• [Exercise goal]
Output the material word for word. Leave each picture out.
::::::::
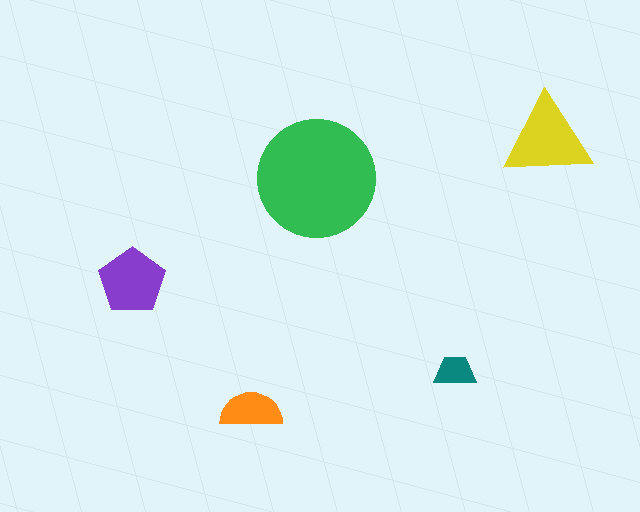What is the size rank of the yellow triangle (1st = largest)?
2nd.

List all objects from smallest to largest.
The teal trapezoid, the orange semicircle, the purple pentagon, the yellow triangle, the green circle.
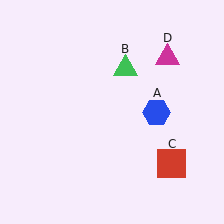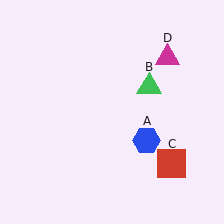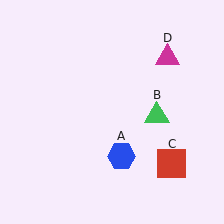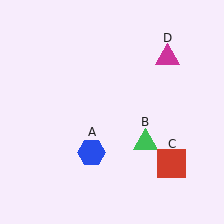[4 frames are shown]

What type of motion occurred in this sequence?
The blue hexagon (object A), green triangle (object B) rotated clockwise around the center of the scene.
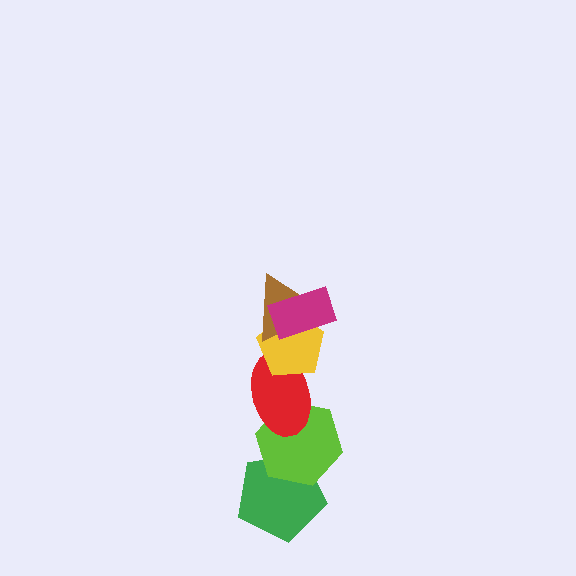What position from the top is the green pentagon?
The green pentagon is 6th from the top.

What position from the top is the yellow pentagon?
The yellow pentagon is 3rd from the top.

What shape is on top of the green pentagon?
The lime hexagon is on top of the green pentagon.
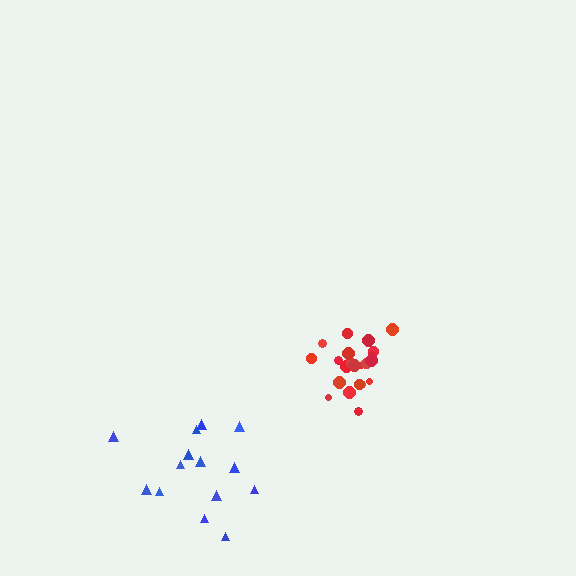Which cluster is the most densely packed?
Red.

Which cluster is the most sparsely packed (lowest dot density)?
Blue.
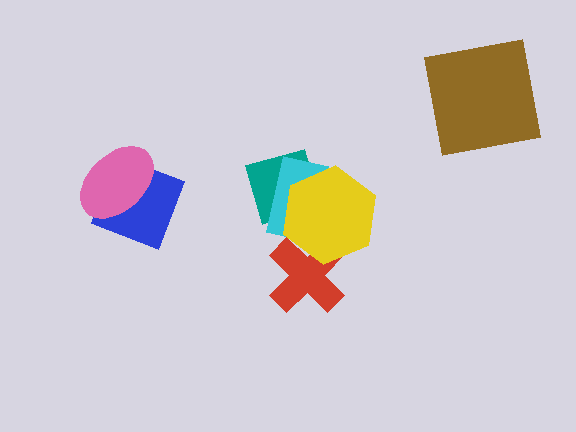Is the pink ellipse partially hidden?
No, no other shape covers it.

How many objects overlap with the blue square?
1 object overlaps with the blue square.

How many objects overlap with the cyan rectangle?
2 objects overlap with the cyan rectangle.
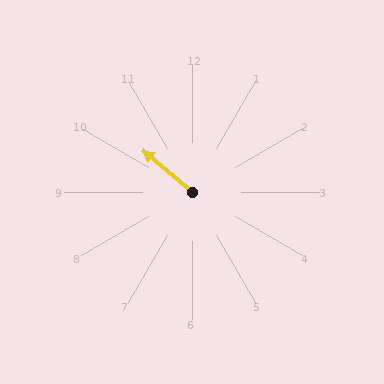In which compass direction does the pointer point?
Northwest.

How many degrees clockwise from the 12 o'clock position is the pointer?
Approximately 310 degrees.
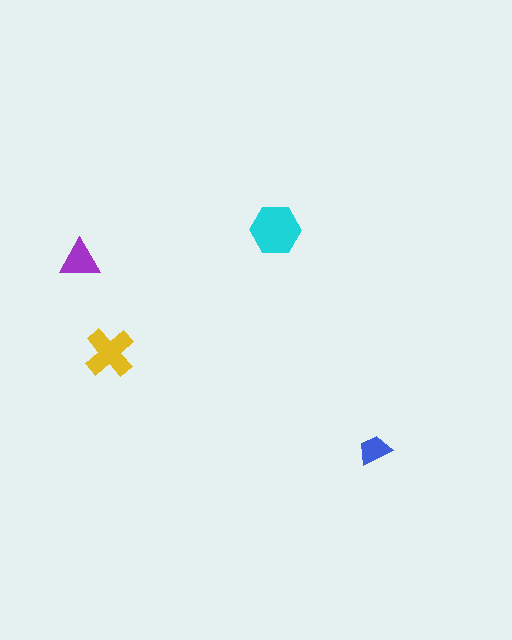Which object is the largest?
The cyan hexagon.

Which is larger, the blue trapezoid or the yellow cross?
The yellow cross.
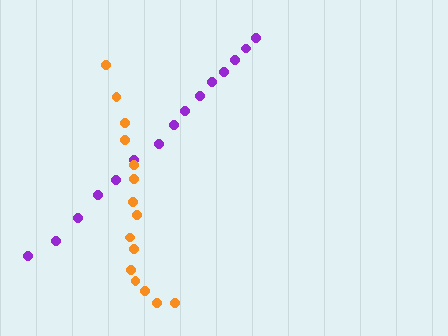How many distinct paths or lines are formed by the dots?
::::::::
• [Output below]
What is the size rank of the yellow triangle (1st = largest)?
2nd.

List all objects from smallest to largest.
The teal trapezoid, the orange semicircle, the purple pentagon, the yellow triangle, the green circle.
[4 frames are shown]

What type of motion occurred in this sequence?
The blue hexagon (object A), green triangle (object B) rotated clockwise around the center of the scene.
What position from the top is the green pentagon?
The green pentagon is 6th from the top.

What position from the top is the yellow pentagon?
The yellow pentagon is 3rd from the top.

What shape is on top of the green pentagon?
The lime hexagon is on top of the green pentagon.
Which cluster is the most densely packed?
Red.

Which cluster is the most sparsely packed (lowest dot density)?
Blue.
Is the pink ellipse partially hidden?
No, no other shape covers it.

How many objects overlap with the blue square?
1 object overlaps with the blue square.

How many objects overlap with the cyan rectangle?
2 objects overlap with the cyan rectangle.
In which compass direction does the pointer point?
Northwest.

How many degrees clockwise from the 12 o'clock position is the pointer?
Approximately 310 degrees.
Which object is the largest?
The cyan hexagon.

Which is larger, the blue trapezoid or the yellow cross?
The yellow cross.
How many distinct paths or lines are formed by the dots?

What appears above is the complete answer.